Reproduce exactly the lines from the line with "List the angles from smallest to largest." through the line with "Which object is closest", both included, and no other lines.

··· Record set

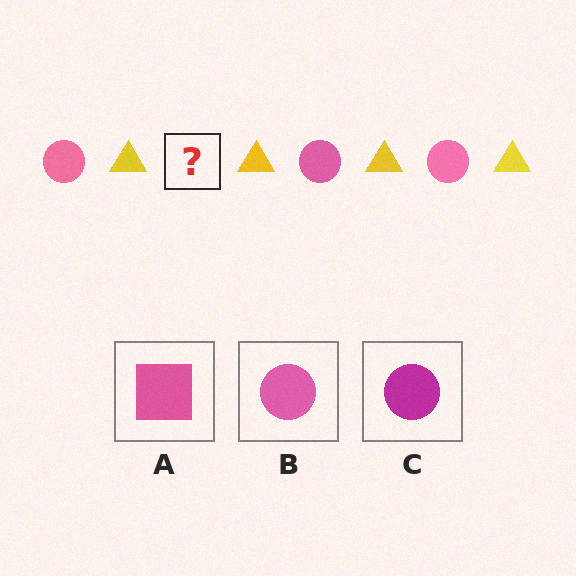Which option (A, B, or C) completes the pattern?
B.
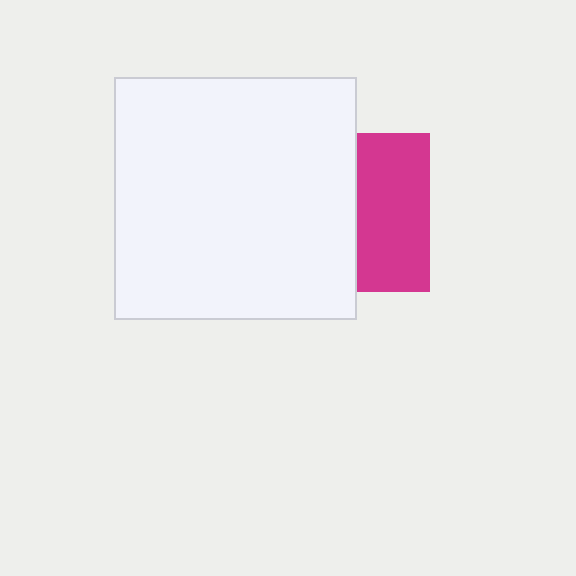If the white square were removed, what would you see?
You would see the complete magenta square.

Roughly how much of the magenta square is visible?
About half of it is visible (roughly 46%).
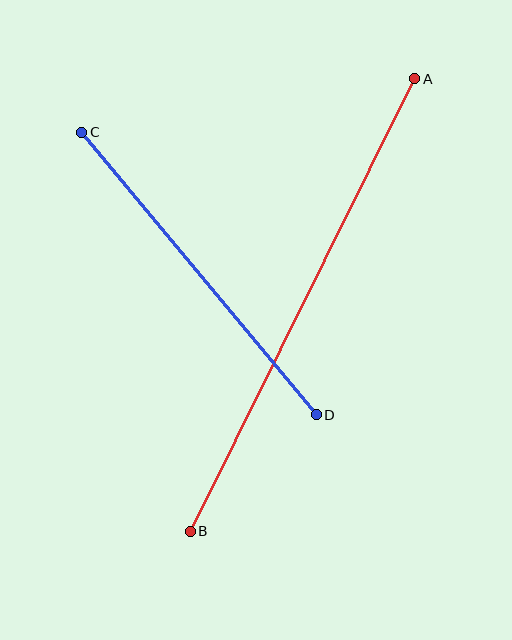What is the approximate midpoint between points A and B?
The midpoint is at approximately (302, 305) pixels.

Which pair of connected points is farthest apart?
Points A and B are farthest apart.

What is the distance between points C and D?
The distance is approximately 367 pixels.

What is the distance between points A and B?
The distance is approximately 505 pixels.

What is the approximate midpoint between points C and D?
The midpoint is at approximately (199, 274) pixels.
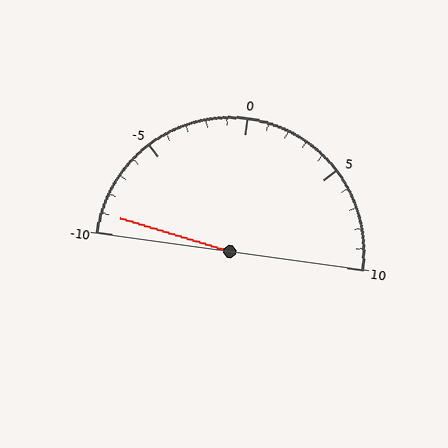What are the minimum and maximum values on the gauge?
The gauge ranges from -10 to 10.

······
··· Record set

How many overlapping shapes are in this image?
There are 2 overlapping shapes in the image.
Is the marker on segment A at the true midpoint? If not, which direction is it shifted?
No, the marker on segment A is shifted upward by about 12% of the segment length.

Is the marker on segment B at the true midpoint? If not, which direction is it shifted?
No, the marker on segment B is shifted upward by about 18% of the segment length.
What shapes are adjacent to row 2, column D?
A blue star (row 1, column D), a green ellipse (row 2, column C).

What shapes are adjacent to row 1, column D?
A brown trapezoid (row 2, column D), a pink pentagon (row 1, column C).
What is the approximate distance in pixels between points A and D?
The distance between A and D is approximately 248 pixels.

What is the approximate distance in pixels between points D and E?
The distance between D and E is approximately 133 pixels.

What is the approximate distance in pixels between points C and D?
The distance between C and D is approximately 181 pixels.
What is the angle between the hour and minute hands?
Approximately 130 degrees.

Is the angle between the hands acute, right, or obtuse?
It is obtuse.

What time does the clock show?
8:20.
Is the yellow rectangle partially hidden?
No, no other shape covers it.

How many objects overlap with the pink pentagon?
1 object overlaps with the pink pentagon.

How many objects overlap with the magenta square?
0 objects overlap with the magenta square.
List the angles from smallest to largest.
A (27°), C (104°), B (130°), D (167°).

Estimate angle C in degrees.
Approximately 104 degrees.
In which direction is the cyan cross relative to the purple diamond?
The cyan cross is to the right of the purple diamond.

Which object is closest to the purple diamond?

······
··· Record set

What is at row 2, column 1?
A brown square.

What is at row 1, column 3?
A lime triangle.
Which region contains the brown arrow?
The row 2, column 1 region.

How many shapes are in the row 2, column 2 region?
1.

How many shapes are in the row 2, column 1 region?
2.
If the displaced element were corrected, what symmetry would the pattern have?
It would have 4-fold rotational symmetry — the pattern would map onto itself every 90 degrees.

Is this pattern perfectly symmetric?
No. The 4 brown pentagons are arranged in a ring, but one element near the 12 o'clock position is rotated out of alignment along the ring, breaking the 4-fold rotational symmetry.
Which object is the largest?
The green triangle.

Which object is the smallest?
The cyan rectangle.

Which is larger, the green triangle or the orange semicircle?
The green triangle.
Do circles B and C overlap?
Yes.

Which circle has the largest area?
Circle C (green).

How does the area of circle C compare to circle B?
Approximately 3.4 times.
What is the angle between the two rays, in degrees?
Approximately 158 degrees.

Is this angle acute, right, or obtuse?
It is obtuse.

······

### [Exercise response]
List the angles from smallest to largest.
A (27°), C (104°), B (130°), D (167°).

Estimate angle C in degrees.
Approximately 104 degrees.
In which direction is the cyan cross relative to the purple diamond?
The cyan cross is to the right of the purple diamond.

Which object is closest to the purple diamond?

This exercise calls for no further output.